> **WHAT THIS TASK INVOLVES**: Using the entries below, transcribe exactly the line containing "How many objects are in this image?" and each line that follows it to the end.

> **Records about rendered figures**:
• • •
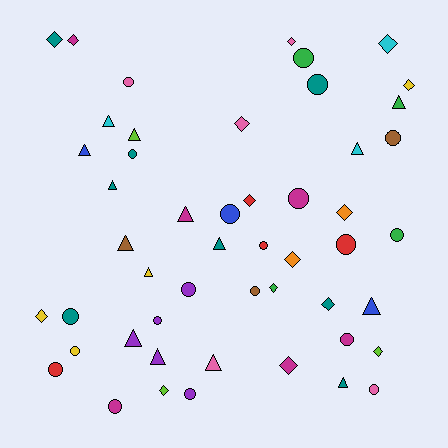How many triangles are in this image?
There are 15 triangles.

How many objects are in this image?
There are 50 objects.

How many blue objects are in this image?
• • •
> **RESPONSE TO THE TASK**:
How many objects are in this image?
There are 50 objects.

How many blue objects are in this image?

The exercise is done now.